* BEGIN Data for this exercise *

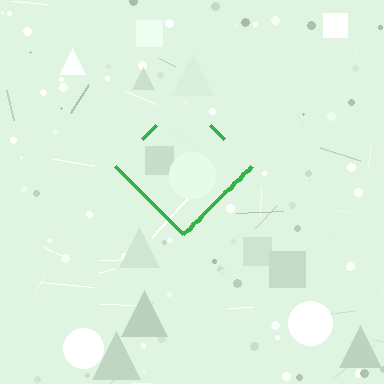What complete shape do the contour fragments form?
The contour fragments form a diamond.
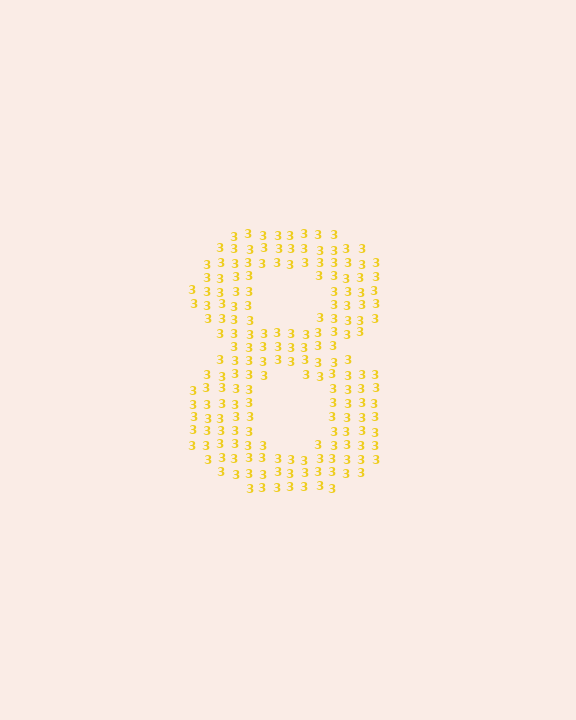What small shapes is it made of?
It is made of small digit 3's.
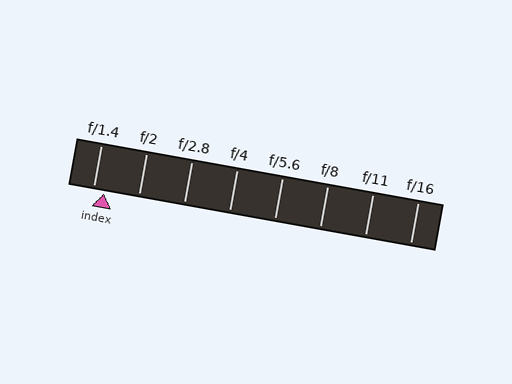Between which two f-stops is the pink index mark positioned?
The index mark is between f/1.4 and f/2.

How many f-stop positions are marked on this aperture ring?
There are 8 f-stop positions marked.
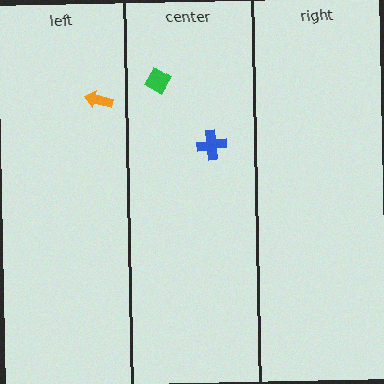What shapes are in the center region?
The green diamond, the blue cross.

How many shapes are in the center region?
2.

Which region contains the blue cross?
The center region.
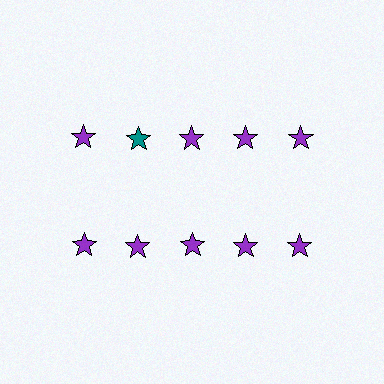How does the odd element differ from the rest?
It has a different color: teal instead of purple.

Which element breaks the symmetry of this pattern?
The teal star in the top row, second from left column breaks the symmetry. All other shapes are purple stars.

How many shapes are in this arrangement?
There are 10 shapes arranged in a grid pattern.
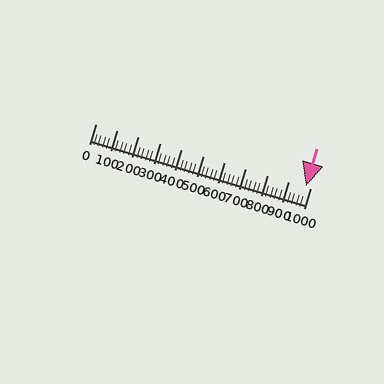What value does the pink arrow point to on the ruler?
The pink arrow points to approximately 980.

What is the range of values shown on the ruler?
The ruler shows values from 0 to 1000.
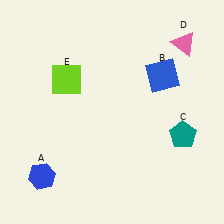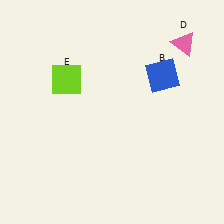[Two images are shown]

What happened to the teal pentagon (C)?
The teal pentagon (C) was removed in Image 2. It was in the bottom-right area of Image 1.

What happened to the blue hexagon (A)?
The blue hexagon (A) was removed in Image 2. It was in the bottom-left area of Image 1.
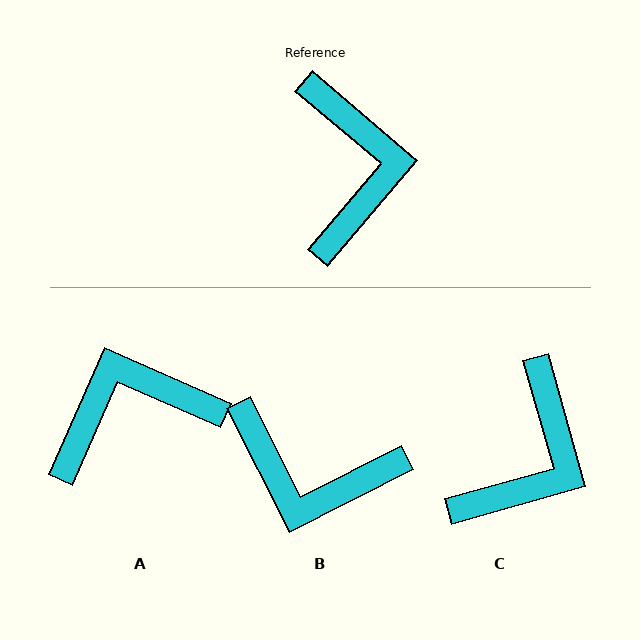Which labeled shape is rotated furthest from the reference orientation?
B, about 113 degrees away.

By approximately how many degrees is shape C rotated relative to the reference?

* END Data for this exercise *

Work required - Copy the lines above exactly, starting with the line that contains "What value does" and ending with the line that contains "[Two images are shown]", and leave out any pictures.

Answer below -
What value does the pink arrow point to on the ruler?
The pink arrow points to approximately 980.

What is the range of values shown on the ruler?
The ruler shows values from 0 to 1000.
[Two images are shown]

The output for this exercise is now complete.